What this task involves - Extract, exactly, the lines from the line containing "Is the teal" to the line containing "Is the lime cross", with both lines included and any pictures left out.

Data rows -
◆ ◆ ◆
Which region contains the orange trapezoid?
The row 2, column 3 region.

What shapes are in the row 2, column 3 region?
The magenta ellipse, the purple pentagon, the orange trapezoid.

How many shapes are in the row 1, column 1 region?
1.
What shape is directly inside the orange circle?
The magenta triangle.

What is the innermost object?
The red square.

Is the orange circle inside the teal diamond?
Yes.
◆ ◆ ◆
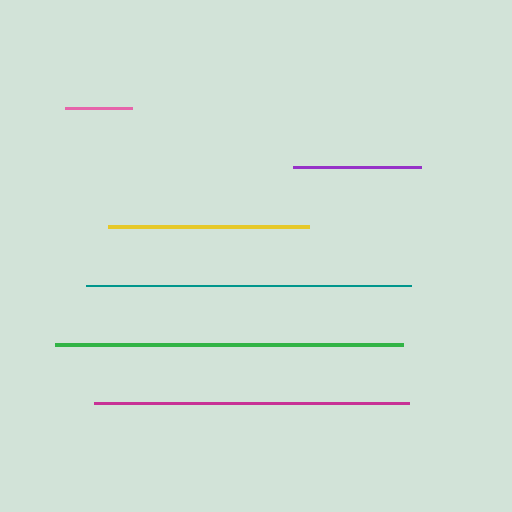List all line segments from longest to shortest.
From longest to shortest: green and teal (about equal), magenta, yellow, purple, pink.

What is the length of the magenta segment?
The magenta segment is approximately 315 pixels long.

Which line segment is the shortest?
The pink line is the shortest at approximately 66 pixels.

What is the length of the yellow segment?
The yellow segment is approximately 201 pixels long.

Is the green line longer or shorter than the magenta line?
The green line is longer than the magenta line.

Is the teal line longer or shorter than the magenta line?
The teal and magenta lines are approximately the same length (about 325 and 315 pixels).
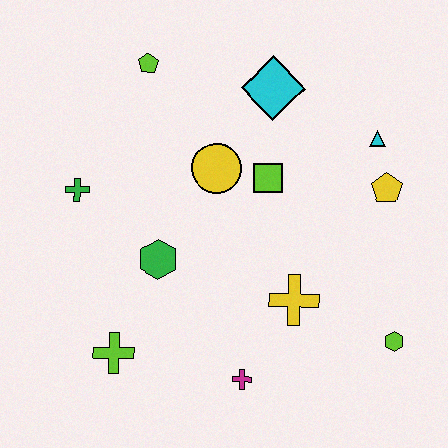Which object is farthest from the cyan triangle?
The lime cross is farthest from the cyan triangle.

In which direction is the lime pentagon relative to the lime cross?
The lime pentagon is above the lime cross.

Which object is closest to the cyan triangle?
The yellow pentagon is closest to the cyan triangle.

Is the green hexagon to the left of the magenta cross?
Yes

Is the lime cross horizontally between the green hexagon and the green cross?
◆ ◆ ◆
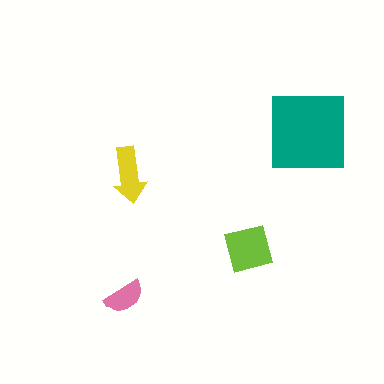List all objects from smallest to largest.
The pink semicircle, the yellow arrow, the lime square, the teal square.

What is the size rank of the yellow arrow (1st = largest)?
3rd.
◆ ◆ ◆
Problem solution -
Is the teal line longer or shorter than the magenta line?
The teal and magenta lines are approximately the same length (about 325 and 315 pixels).
Which object is farthest from the cyan triangle?
The lime cross is farthest from the cyan triangle.

In which direction is the lime pentagon relative to the lime cross?
The lime pentagon is above the lime cross.

Which object is closest to the cyan triangle?
The yellow pentagon is closest to the cyan triangle.

Is the green hexagon to the left of the magenta cross?
Yes

Is the lime cross horizontally between the green hexagon and the green cross?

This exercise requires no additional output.